**TASK DESCRIPTION:** Skip every picture, then write out exactly the lines of the listing below from the line that contains "Is the teal star to" through the final line.

[Records from a collection]
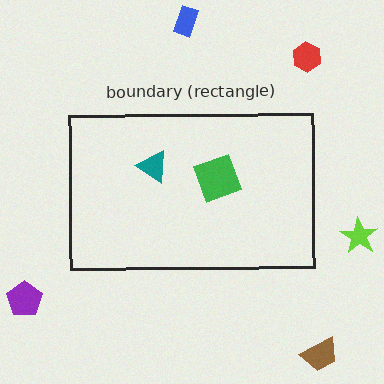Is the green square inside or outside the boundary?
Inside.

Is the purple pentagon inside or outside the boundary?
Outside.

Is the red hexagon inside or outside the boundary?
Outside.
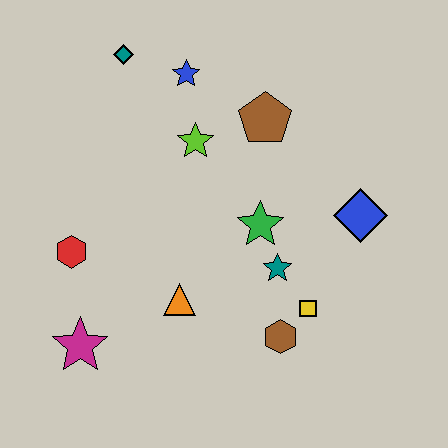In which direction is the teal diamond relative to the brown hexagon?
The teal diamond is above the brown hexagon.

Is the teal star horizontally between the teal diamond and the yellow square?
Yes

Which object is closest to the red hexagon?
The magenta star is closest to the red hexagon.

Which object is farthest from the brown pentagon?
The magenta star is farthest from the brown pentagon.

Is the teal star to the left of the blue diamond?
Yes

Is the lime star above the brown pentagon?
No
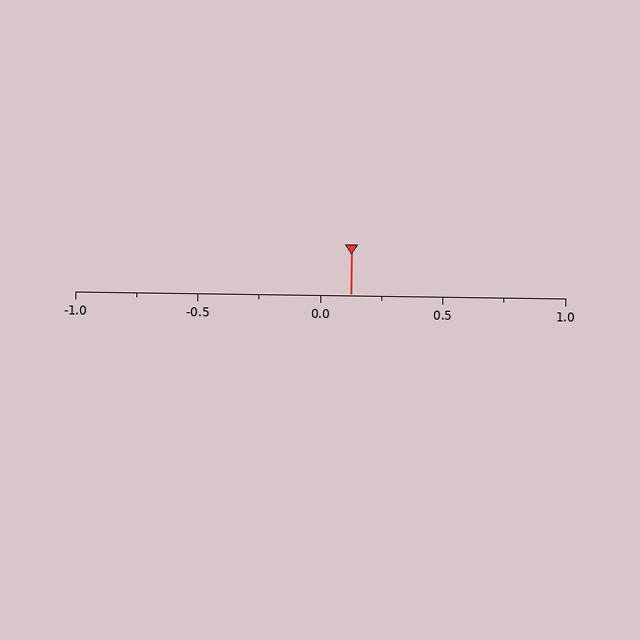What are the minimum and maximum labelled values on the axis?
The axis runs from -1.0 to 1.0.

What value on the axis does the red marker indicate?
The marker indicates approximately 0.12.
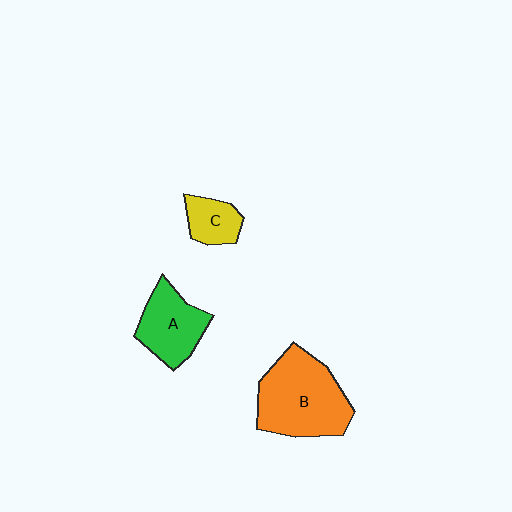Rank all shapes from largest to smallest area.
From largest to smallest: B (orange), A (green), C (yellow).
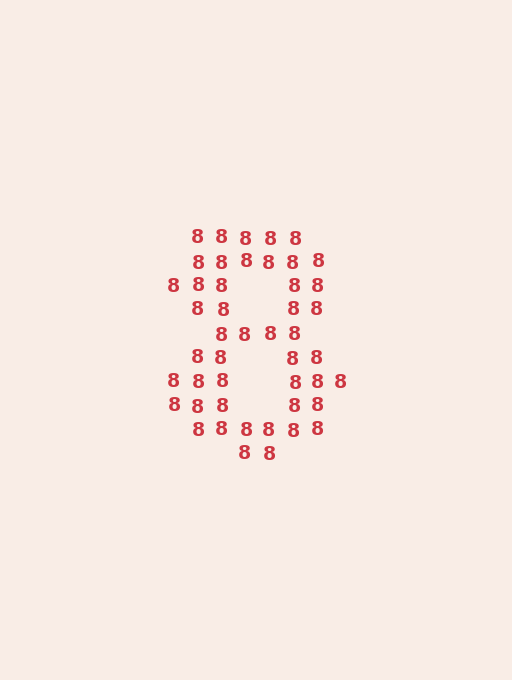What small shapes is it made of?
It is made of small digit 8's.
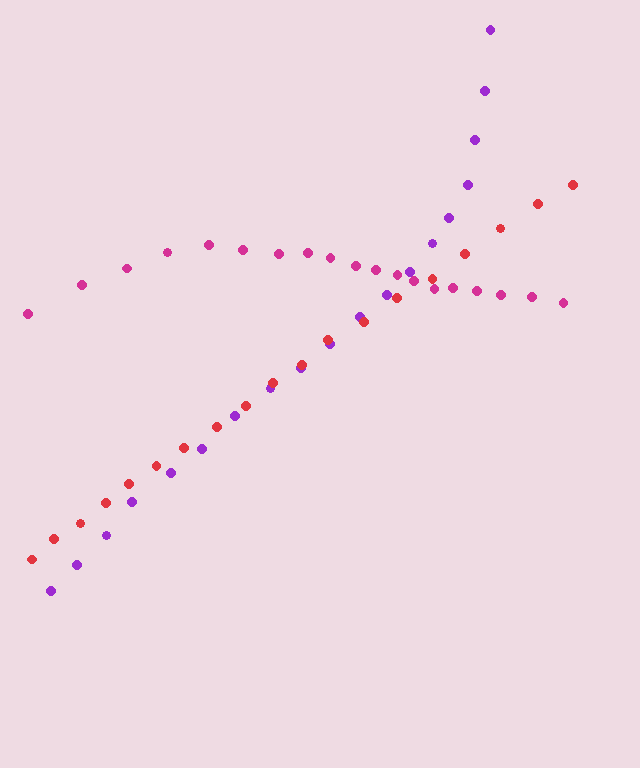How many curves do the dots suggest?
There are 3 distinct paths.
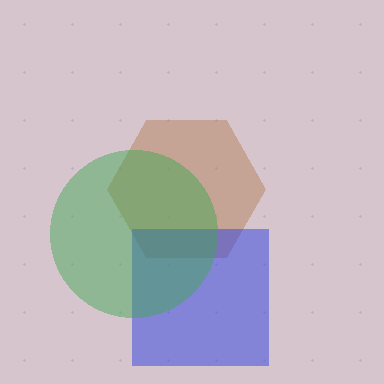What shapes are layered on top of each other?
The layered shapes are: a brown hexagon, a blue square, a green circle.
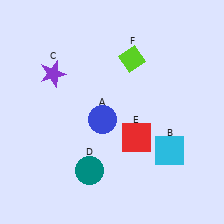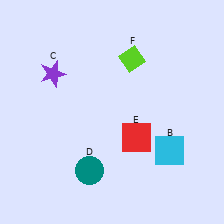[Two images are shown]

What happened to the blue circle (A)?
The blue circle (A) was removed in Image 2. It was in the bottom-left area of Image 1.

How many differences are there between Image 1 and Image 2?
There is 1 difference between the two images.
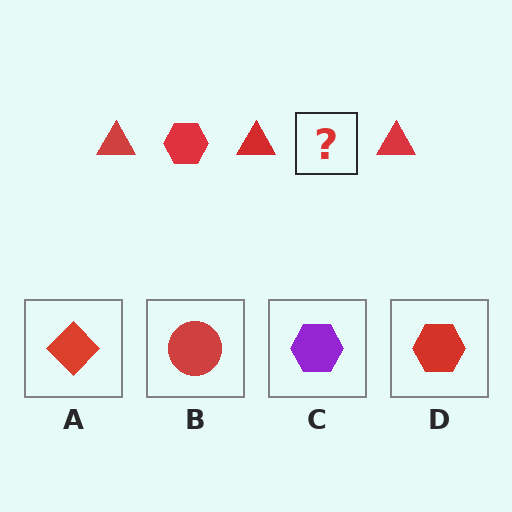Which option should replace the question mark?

**EXERCISE RESULT:**
Is the teal star to the left of the blue diamond?
Yes

Is the lime star above the brown pentagon?
No
What are the minimum and maximum labelled values on the axis?
The axis runs from -1.0 to 1.0.

What value on the axis does the red marker indicate?
The marker indicates approximately 0.12.
Rank all shapes from largest to smallest area.
From largest to smallest: B (orange), A (green), C (yellow).
What small shapes is it made of?
It is made of small digit 8's.
How many curves do the dots suggest?
There are 3 distinct paths.
What shapes are layered on top of each other?
The layered shapes are: a brown hexagon, a blue square, a green circle.
[Two images are shown]

What happened to the blue circle (A)?
The blue circle (A) was removed in Image 2. It was in the bottom-left area of Image 1.

How many differences are there between Image 1 and Image 2?
There is 1 difference between the two images.
Which option should replace the question mark?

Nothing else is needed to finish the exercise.